● **Prompt**
Restrict the output to the lines below starting at the one that contains "What is the length of the purple segment?" and ending at the one that contains "[5 frames are shown]", and restate them word for word, both ends included.

● **Records for the task**
╭──
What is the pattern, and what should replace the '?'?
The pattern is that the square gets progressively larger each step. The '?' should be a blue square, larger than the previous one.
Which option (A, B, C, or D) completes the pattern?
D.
╰──
╭──
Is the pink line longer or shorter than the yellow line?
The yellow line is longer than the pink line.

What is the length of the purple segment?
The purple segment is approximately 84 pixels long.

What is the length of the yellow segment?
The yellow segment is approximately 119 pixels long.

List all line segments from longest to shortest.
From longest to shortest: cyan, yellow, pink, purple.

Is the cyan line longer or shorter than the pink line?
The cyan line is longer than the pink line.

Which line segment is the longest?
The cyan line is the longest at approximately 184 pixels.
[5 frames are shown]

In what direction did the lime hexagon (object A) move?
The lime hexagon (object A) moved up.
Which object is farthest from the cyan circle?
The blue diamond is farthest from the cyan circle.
╰──
╭──
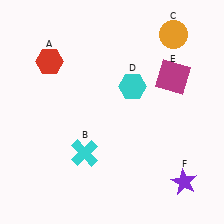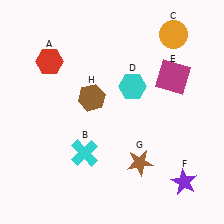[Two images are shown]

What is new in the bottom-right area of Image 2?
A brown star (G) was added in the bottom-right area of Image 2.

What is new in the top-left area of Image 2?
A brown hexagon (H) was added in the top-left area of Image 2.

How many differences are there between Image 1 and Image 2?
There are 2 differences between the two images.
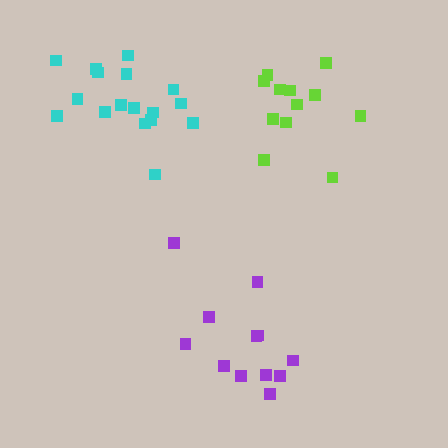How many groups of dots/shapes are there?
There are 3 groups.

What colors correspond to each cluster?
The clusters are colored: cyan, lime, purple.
╰──
● **Reply**
What is the length of the purple segment?
The purple segment is approximately 84 pixels long.

What is the length of the yellow segment?
The yellow segment is approximately 119 pixels long.

List all line segments from longest to shortest.
From longest to shortest: cyan, yellow, pink, purple.

Is the cyan line longer or shorter than the pink line?
The cyan line is longer than the pink line.

Which line segment is the longest?
The cyan line is the longest at approximately 184 pixels.
[5 frames are shown]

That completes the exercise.